Pictures in the data below are not part of the copy; transcribe everything else exactly.

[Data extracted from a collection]
═══

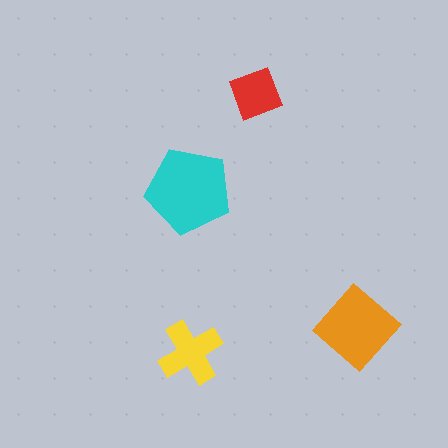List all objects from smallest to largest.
The red square, the yellow cross, the orange diamond, the cyan pentagon.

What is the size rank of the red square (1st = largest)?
4th.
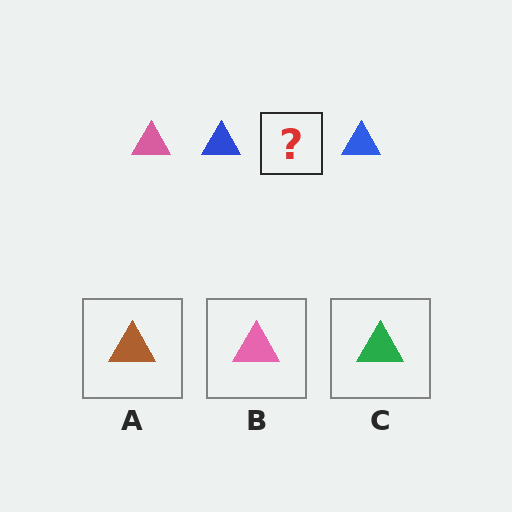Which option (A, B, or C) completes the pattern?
B.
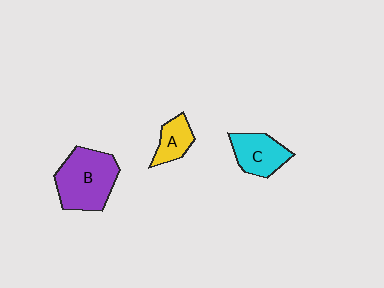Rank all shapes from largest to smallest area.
From largest to smallest: B (purple), C (cyan), A (yellow).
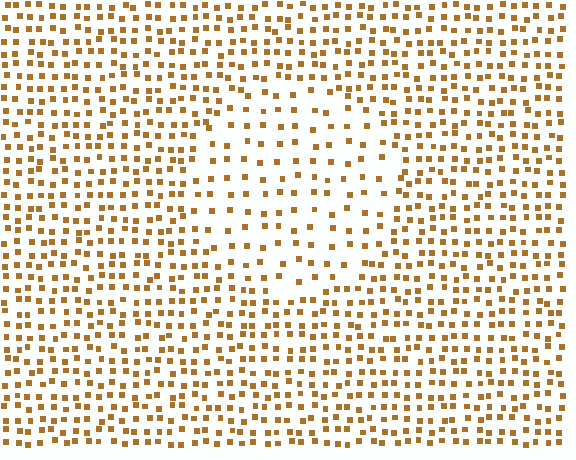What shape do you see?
I see a circle.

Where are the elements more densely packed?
The elements are more densely packed outside the circle boundary.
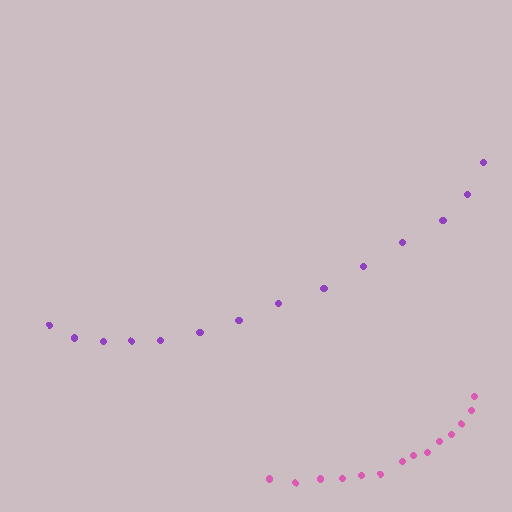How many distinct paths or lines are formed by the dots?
There are 2 distinct paths.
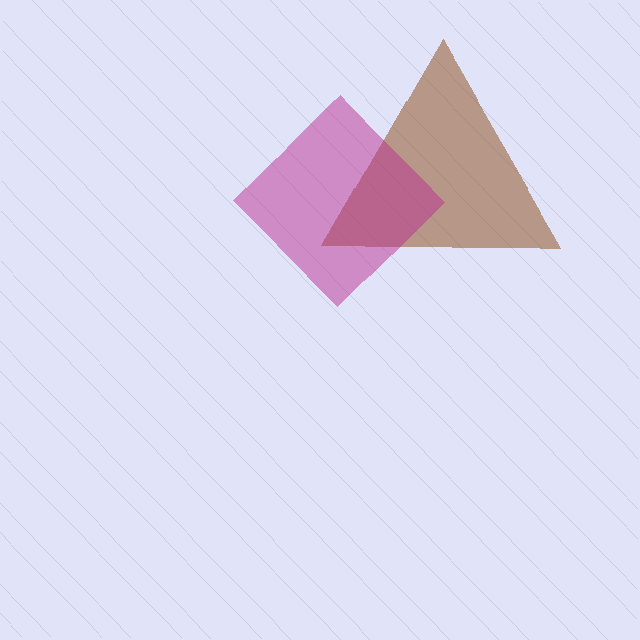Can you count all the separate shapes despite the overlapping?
Yes, there are 2 separate shapes.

═══

- _Full solution_:
List all objects from smallest to largest.
The red square, the yellow cross, the orange diamond, the cyan pentagon.

What is the size rank of the red square (1st = largest)?
4th.
Which option (A, B, or C) completes the pattern?
B.
Rank all shapes from largest to smallest area.
From largest to smallest: B (purple), C (cyan), A (yellow).
What shape do you see?
I see a circle.

Where are the elements more densely packed?
The elements are more densely packed outside the circle boundary.
How many distinct paths or lines are formed by the dots?
There are 2 distinct paths.
Can you count all the separate shapes despite the overlapping?
Yes, there are 2 separate shapes.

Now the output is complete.